- _AVAILABLE RECORDS_:

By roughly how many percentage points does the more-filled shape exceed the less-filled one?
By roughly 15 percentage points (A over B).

---

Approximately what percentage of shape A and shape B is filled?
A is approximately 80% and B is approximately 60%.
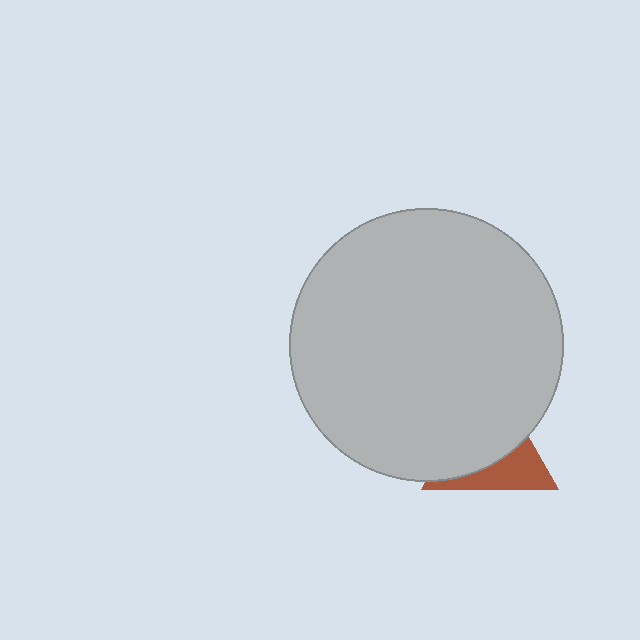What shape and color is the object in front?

==

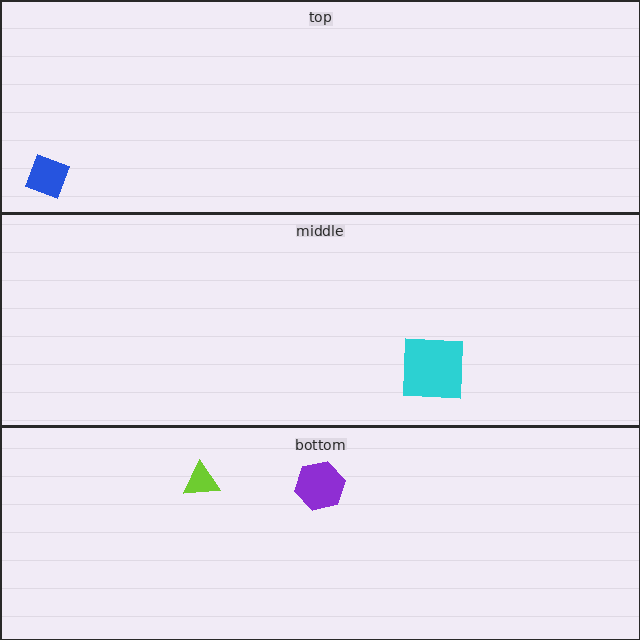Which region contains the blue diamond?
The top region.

- _TASK DETAILS_: Copy only what runs above from the line containing "Approximately what percentage" through the line containing "What shape and color is the object in front?", exactly. Leave out the pictures.

- _ANSWER_:
Approximately what percentage of shape A and shape B is filled?
A is approximately 80% and B is approximately 60%.
What shape and color is the object in front?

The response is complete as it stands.